(Records about rendered figures)

↓↓↓

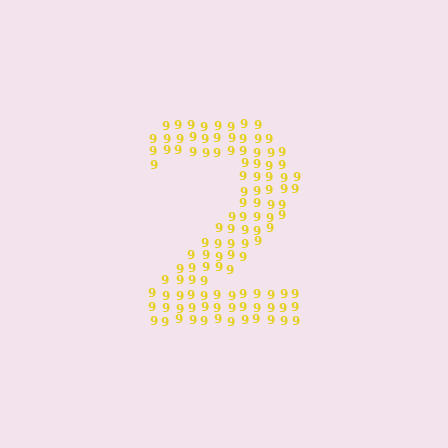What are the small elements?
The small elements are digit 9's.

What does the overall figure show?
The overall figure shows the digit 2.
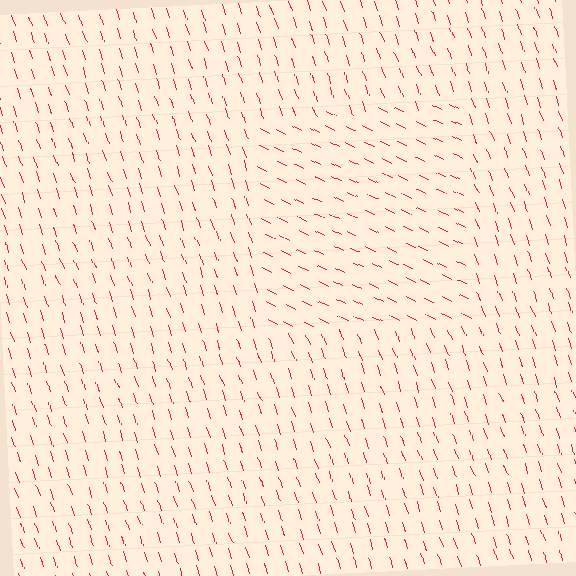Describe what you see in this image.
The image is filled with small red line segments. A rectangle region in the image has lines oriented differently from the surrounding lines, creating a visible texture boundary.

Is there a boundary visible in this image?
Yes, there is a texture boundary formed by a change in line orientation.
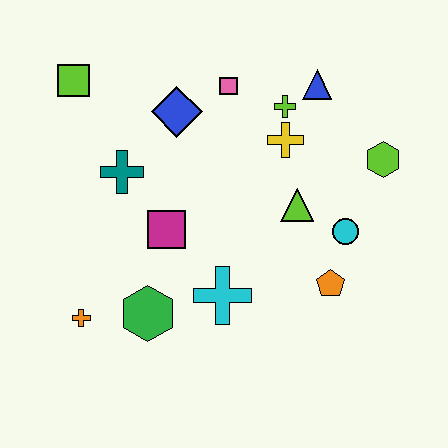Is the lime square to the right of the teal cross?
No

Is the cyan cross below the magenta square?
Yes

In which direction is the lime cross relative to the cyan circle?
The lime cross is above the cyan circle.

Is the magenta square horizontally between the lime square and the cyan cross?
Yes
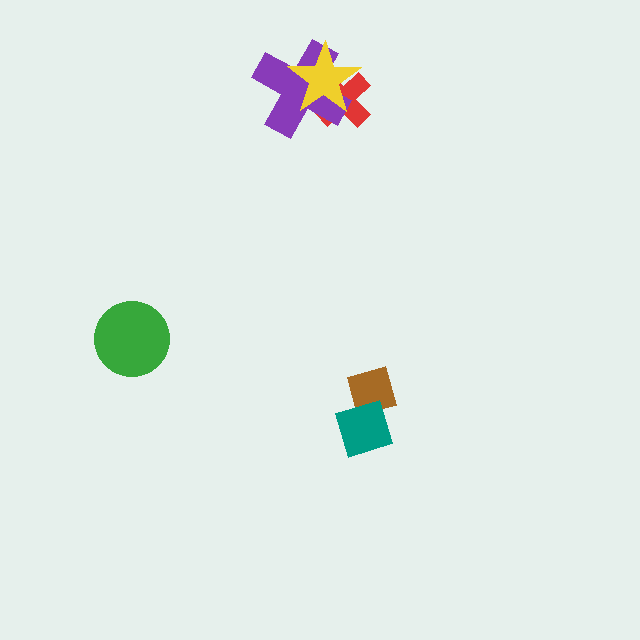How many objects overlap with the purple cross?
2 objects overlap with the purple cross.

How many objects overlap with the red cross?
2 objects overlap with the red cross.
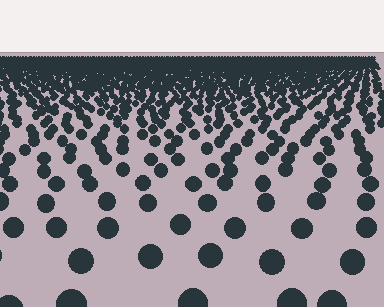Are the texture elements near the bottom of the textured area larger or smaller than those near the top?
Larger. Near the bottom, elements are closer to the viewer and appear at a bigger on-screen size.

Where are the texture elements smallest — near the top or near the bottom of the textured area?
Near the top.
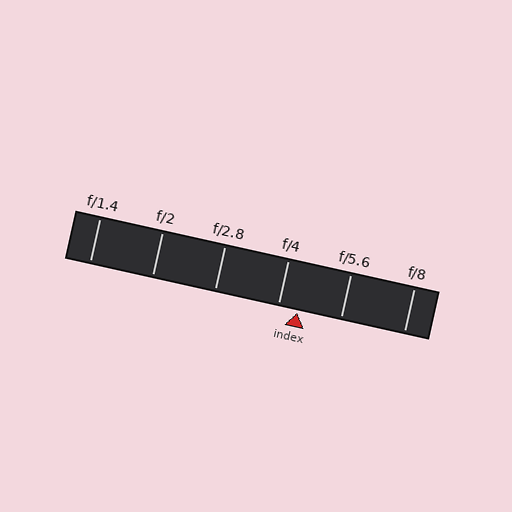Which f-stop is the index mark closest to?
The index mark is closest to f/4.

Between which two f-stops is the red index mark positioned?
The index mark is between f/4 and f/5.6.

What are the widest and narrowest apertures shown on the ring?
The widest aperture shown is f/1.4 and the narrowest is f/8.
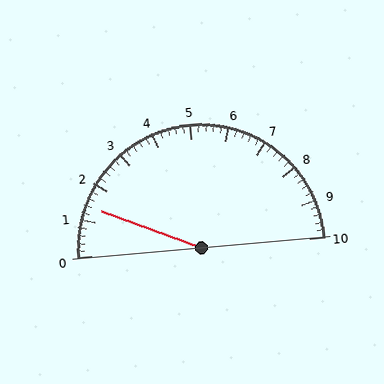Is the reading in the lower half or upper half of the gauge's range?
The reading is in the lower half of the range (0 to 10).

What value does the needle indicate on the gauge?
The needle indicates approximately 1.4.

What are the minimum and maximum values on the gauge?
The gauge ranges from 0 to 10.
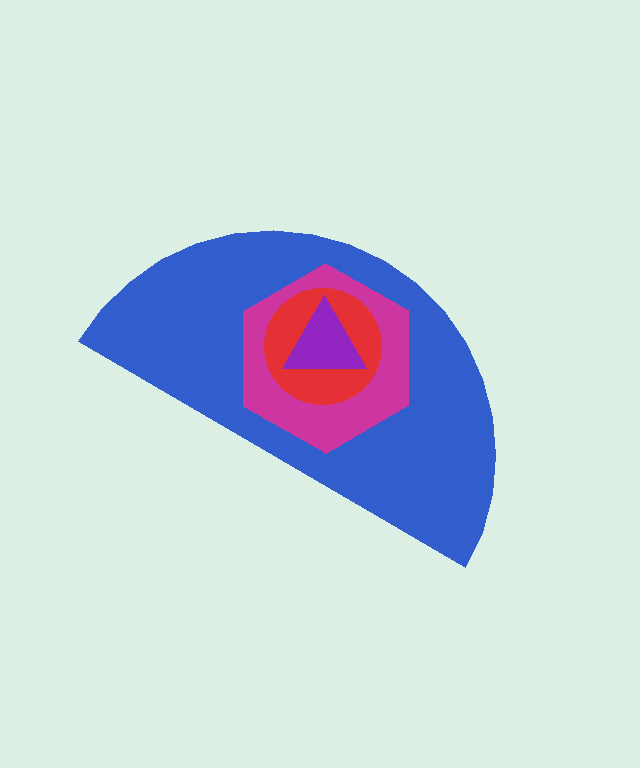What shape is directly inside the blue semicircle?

↑↑↑

- WRITTEN REQUEST -
Reproduce the whole listing exactly, but not the images in it.

- CORRECT OUTPUT -
What are the small elements?
The small elements are digit 9's.

What does the overall figure show?
The overall figure shows the digit 2.
Describe what you see in this image.
The image is filled with small red line segments. A rectangle region in the image has lines oriented differently from the surrounding lines, creating a visible texture boundary.

Is there a boundary visible in this image?
Yes, there is a texture boundary formed by a change in line orientation.
Is the lime square to the right of the teal cross?
No

Is the cyan cross below the magenta square?
Yes

In which direction is the lime cross relative to the cyan circle?
The lime cross is above the cyan circle.

Is the magenta square horizontally between the lime square and the cyan cross?
Yes
How many objects overlap with the purple cross?
2 objects overlap with the purple cross.

How many objects overlap with the red cross?
2 objects overlap with the red cross.
Are the texture elements near the bottom of the textured area larger or smaller than those near the top?
Larger. Near the bottom, elements are closer to the viewer and appear at a bigger on-screen size.

Where are the texture elements smallest — near the top or near the bottom of the textured area?
Near the top.
Which f-stop is the index mark closest to?
The index mark is closest to f/4.

Between which two f-stops is the red index mark positioned?
The index mark is between f/4 and f/5.6.

What are the widest and narrowest apertures shown on the ring?
The widest aperture shown is f/1.4 and the narrowest is f/8.
Is the reading in the lower half or upper half of the gauge's range?
The reading is in the lower half of the range (0 to 10).

What value does the needle indicate on the gauge?
The needle indicates approximately 1.4.

What are the minimum and maximum values on the gauge?
The gauge ranges from 0 to 10.
What shape is directly inside the blue semicircle?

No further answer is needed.